■ WHAT THE TASK ASKS
Print the lines starting at the line containing "What is the interval" and ending at the line containing "[3 frames are shown]", exactly and in full, without the pictures.

■ SUPPLIED RECORDS
════════

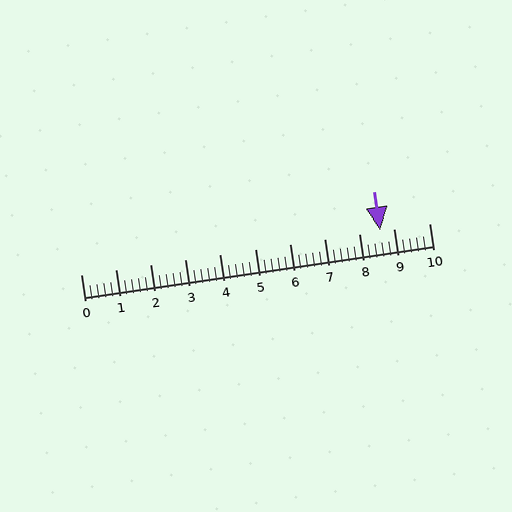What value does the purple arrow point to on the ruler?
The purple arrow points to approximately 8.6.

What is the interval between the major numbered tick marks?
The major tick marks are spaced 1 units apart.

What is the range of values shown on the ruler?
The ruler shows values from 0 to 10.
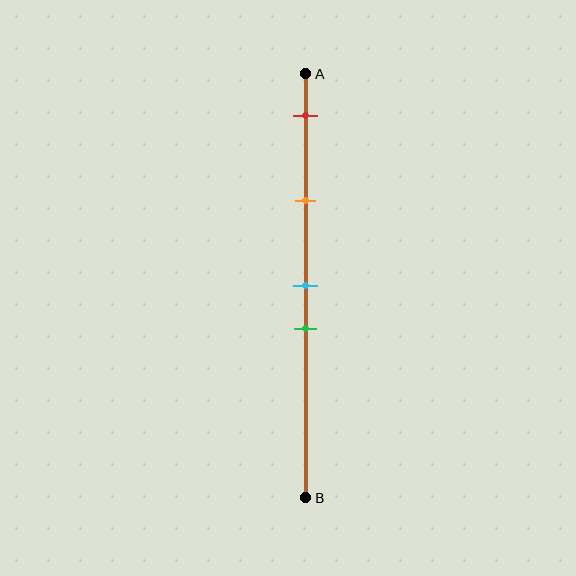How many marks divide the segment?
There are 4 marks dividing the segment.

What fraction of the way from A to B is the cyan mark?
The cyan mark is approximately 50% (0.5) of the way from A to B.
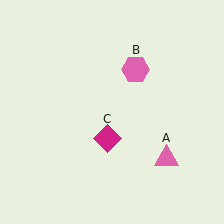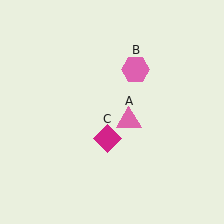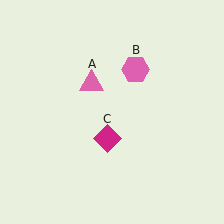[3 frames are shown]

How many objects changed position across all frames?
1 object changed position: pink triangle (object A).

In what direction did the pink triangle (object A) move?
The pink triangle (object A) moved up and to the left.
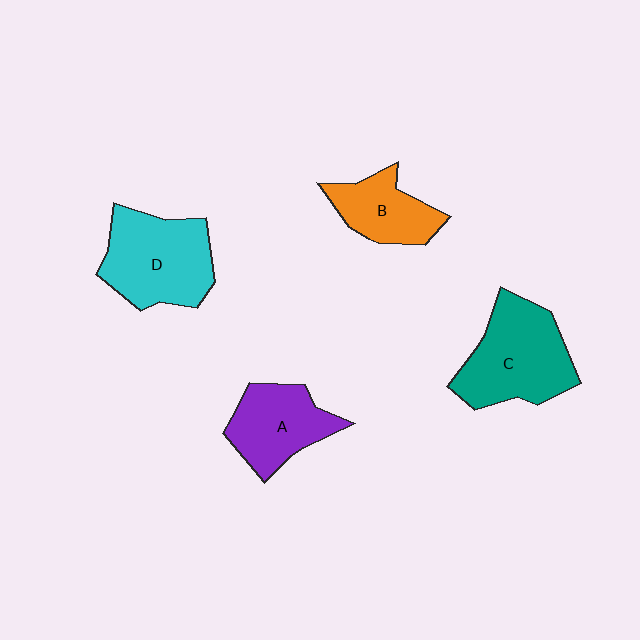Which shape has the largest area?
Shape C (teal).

════════

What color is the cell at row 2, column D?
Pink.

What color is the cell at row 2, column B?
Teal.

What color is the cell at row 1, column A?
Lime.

════════

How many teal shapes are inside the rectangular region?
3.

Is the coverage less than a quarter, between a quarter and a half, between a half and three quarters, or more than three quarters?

════════

■ RESULT OF THE TASK
What is the interval between the major numbered tick marks?
The major tick marks are spaced 1 units apart.

What is the range of values shown on the ruler?
The ruler shows values from 0 to 10.
How many marks divide the segment?
There are 4 marks dividing the segment.

What fraction of the way from A to B is the cyan mark?
The cyan mark is approximately 50% (0.5) of the way from A to B.
[3 frames are shown]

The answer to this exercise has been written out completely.